Your goal: Pull each line holding "shown" out of the entries below.
───── Data
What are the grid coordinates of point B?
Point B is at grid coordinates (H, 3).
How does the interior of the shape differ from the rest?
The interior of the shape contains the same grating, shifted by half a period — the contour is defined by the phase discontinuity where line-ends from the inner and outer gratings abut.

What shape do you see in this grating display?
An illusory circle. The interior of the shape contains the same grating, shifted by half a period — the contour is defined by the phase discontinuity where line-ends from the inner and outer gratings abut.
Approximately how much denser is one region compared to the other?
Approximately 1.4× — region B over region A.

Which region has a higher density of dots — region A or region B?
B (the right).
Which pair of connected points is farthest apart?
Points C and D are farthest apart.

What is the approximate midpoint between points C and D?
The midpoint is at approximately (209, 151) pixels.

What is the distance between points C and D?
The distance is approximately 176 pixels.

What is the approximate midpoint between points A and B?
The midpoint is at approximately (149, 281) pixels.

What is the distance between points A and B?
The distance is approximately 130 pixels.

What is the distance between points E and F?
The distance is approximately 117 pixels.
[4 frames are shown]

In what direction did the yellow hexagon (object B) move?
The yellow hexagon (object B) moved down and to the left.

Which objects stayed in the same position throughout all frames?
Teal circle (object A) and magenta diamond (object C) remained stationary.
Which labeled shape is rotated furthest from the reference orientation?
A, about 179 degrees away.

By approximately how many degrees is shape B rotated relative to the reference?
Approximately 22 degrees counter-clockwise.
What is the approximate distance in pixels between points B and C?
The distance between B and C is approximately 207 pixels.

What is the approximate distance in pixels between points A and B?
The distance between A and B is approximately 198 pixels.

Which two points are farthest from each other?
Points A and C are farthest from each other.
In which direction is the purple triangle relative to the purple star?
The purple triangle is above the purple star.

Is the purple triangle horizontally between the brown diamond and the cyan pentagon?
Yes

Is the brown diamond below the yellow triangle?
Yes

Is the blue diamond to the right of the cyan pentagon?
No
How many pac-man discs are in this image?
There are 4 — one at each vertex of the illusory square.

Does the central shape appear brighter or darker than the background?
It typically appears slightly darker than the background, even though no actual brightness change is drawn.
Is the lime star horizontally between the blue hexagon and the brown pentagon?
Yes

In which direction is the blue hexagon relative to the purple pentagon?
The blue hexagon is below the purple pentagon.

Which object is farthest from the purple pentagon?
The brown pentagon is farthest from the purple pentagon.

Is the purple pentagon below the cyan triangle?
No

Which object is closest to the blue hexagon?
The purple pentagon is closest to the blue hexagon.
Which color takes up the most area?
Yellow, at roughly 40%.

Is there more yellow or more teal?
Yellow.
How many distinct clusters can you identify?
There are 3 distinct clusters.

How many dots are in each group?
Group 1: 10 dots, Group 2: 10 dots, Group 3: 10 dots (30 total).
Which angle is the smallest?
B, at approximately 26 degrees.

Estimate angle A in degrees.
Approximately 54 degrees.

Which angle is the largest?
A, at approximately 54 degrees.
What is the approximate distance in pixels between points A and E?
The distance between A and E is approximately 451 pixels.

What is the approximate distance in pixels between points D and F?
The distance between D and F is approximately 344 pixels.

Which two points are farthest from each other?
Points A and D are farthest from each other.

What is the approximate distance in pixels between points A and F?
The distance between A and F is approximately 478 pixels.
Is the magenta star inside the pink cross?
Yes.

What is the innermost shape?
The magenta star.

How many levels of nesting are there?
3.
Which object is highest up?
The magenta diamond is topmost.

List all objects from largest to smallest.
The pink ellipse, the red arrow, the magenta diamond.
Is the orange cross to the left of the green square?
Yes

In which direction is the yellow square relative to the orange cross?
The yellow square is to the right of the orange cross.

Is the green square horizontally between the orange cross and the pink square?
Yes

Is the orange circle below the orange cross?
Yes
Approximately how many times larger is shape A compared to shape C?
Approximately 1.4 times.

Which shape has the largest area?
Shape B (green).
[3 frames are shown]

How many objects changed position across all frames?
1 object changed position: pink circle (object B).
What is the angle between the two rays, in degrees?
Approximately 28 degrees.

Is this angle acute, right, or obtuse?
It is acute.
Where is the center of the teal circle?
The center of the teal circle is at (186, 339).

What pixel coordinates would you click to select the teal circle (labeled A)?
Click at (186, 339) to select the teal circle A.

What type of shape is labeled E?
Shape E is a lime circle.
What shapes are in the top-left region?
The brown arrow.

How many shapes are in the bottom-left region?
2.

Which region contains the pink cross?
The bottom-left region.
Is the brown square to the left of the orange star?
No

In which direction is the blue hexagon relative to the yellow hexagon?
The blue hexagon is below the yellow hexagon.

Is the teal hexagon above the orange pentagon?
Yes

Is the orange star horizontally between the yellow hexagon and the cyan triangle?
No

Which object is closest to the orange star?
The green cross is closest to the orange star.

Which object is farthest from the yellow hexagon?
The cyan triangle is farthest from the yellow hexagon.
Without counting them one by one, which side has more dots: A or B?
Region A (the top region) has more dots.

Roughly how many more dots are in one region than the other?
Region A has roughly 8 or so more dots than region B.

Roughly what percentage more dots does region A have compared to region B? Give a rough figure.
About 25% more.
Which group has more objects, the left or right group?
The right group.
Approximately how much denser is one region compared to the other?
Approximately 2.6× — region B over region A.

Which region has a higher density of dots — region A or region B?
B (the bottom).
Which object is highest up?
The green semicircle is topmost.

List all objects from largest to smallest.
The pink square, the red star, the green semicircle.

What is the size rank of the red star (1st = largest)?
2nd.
──────────
Solution for this problem:
[4 frames are shown]
[3 frames are shown]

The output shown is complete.